## start

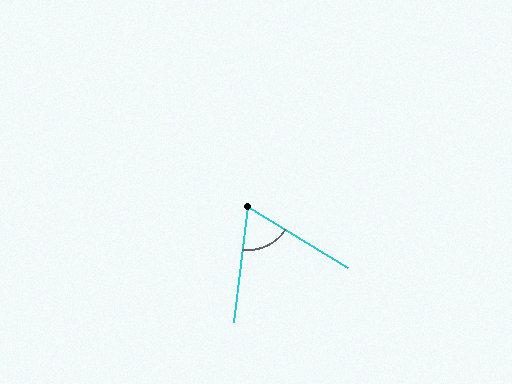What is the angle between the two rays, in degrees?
Approximately 66 degrees.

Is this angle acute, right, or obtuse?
It is acute.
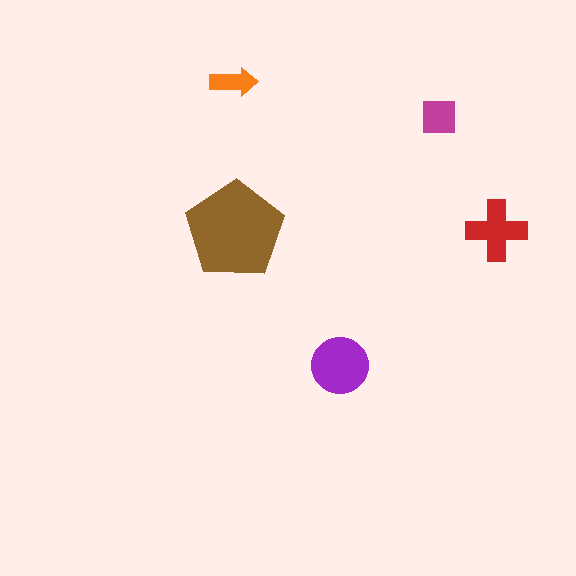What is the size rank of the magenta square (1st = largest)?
4th.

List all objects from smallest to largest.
The orange arrow, the magenta square, the red cross, the purple circle, the brown pentagon.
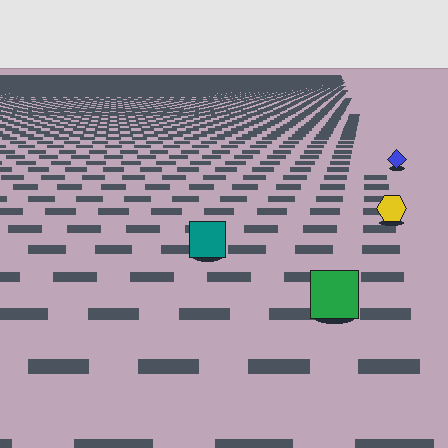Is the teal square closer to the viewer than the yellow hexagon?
Yes. The teal square is closer — you can tell from the texture gradient: the ground texture is coarser near it.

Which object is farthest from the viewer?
The blue diamond is farthest from the viewer. It appears smaller and the ground texture around it is denser.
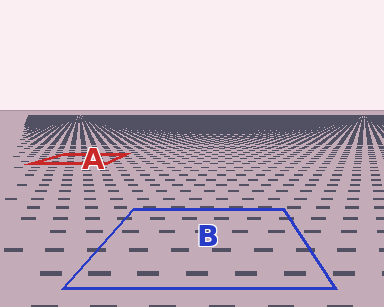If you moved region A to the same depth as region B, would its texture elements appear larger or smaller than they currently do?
They would appear larger. At a closer depth, the same texture elements are projected at a bigger on-screen size.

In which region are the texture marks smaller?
The texture marks are smaller in region A, because it is farther away.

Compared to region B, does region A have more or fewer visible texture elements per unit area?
Region A has more texture elements per unit area — they are packed more densely because it is farther away.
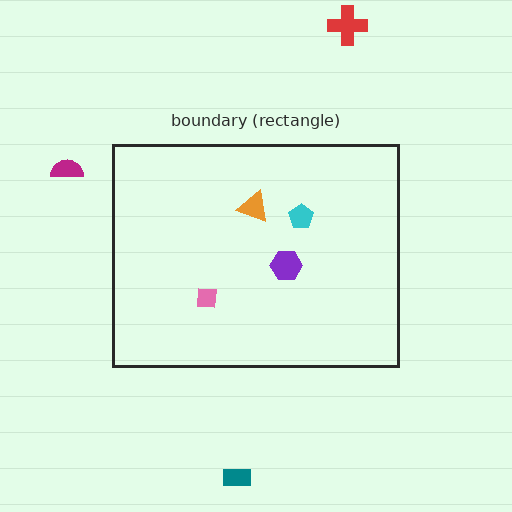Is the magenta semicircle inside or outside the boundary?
Outside.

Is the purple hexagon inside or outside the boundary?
Inside.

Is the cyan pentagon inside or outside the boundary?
Inside.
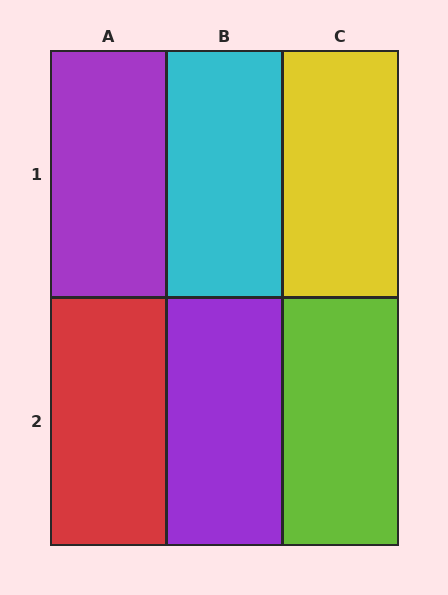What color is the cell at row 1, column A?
Purple.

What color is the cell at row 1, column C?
Yellow.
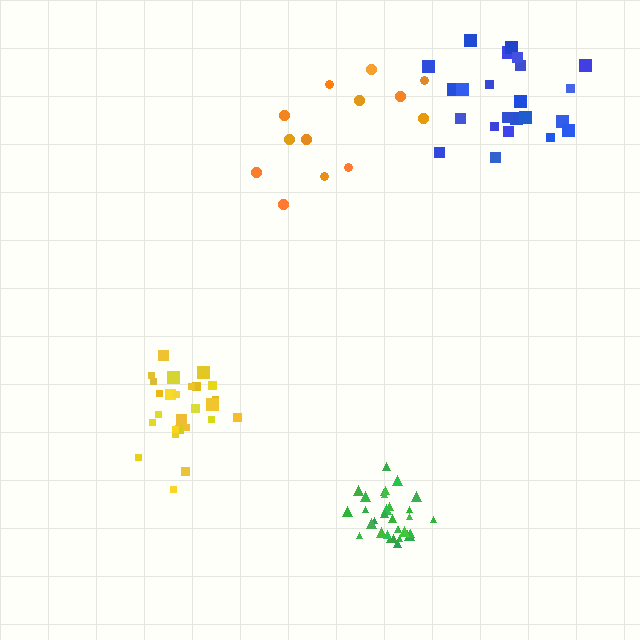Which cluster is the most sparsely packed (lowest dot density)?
Orange.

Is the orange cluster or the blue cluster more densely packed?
Blue.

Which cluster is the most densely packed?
Green.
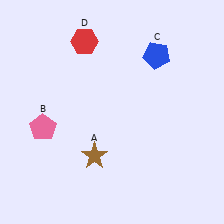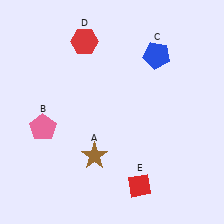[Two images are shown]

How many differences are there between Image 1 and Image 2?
There is 1 difference between the two images.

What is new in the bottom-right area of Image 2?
A red square (E) was added in the bottom-right area of Image 2.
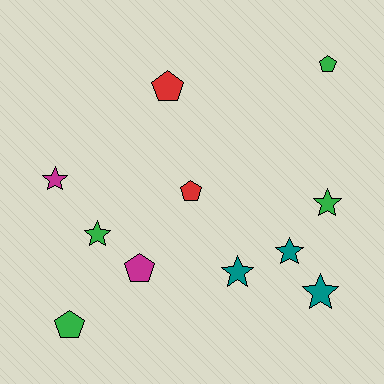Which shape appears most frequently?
Star, with 6 objects.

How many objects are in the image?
There are 11 objects.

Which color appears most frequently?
Green, with 4 objects.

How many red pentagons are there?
There are 2 red pentagons.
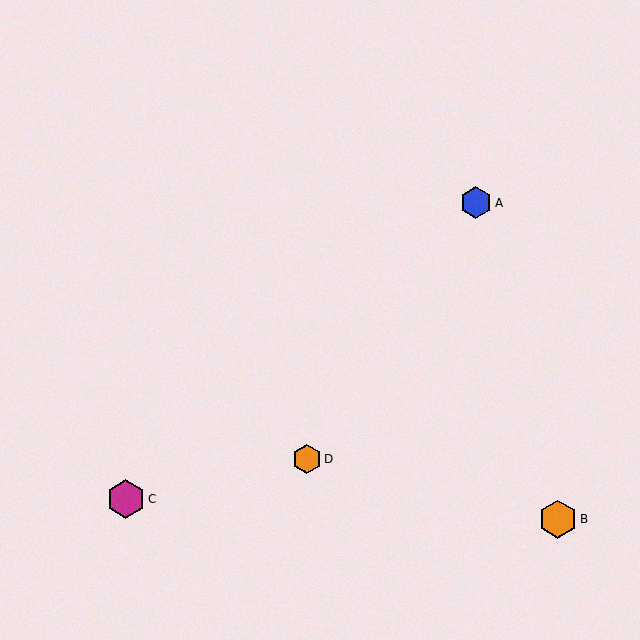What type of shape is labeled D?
Shape D is an orange hexagon.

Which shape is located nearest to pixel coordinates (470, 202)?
The blue hexagon (labeled A) at (476, 203) is nearest to that location.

## end

## Direction
Return the material exactly as given, apart from the pictures.

## Correct response
What is the angle between the two rays, in degrees?
Approximately 66 degrees.

Is this angle acute, right, or obtuse?
It is acute.
What is the size rank of the magenta square (1st = largest)?
4th.

List all objects from smallest to largest.
The orange arrow, the magenta square, the red cross, the purple circle, the brown pentagon.
Is the teal square closer to the viewer than the yellow hexagon?
Yes. The teal square is closer — you can tell from the texture gradient: the ground texture is coarser near it.

Which object is farthest from the viewer?
The blue diamond is farthest from the viewer. It appears smaller and the ground texture around it is denser.
If you moved region A to the same depth as region B, would its texture elements appear larger or smaller than they currently do?
They would appear larger. At a closer depth, the same texture elements are projected at a bigger on-screen size.

In which region are the texture marks smaller?
The texture marks are smaller in region A, because it is farther away.

Compared to region B, does region A have more or fewer visible texture elements per unit area?
Region A has more texture elements per unit area — they are packed more densely because it is farther away.
Is the magenta semicircle inside or outside the boundary?
Outside.

Is the purple hexagon inside or outside the boundary?
Inside.

Is the cyan pentagon inside or outside the boundary?
Inside.
What color is the cell at row 1, column A?
Purple.

What color is the cell at row 1, column C?
Yellow.
Which cluster is the most sparsely packed (lowest dot density)?
Orange.

Is the orange cluster or the blue cluster more densely packed?
Blue.

Which cluster is the most densely packed?
Green.
[Two images are shown]

How many differences are there between Image 1 and Image 2?
There is 1 difference between the two images.

What is new in the bottom-right area of Image 2?
A red square (E) was added in the bottom-right area of Image 2.
Which shape appears most frequently?
Star, with 6 objects.

How many objects are in the image?
There are 11 objects.

Which color appears most frequently?
Green, with 4 objects.

How many red pentagons are there?
There are 2 red pentagons.
What type of shape is labeled D?
Shape D is an orange hexagon.

Which shape is located nearest to pixel coordinates (470, 202)?
The blue hexagon (labeled A) at (476, 203) is nearest to that location.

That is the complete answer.